PROBLEM STATEMENT ▸ Without including the pictures, copy out every line below.

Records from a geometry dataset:
========================================================================

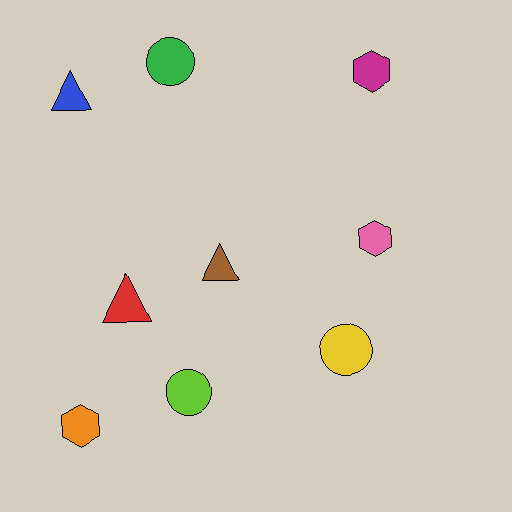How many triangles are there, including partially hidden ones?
There are 3 triangles.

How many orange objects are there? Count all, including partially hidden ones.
There is 1 orange object.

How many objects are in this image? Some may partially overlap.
There are 9 objects.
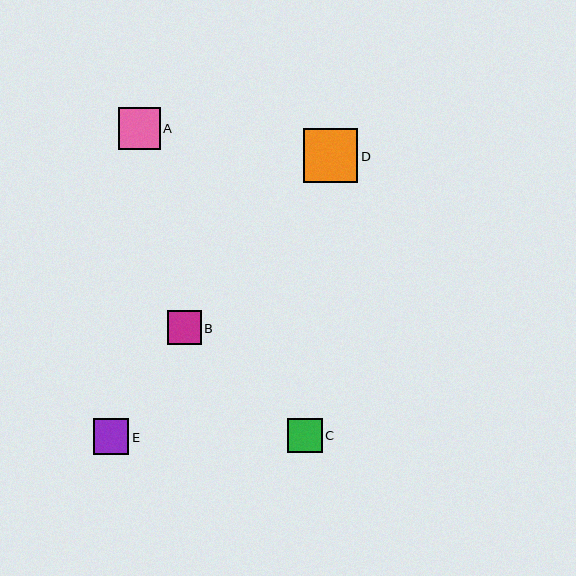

========================================================================

EXERCISE ANSWER ▸
How many triangles are there, including partially hidden ones?
There are 3 triangles.

How many orange objects are there? Count all, including partially hidden ones.
There is 1 orange object.

How many objects are in this image? Some may partially overlap.
There are 9 objects.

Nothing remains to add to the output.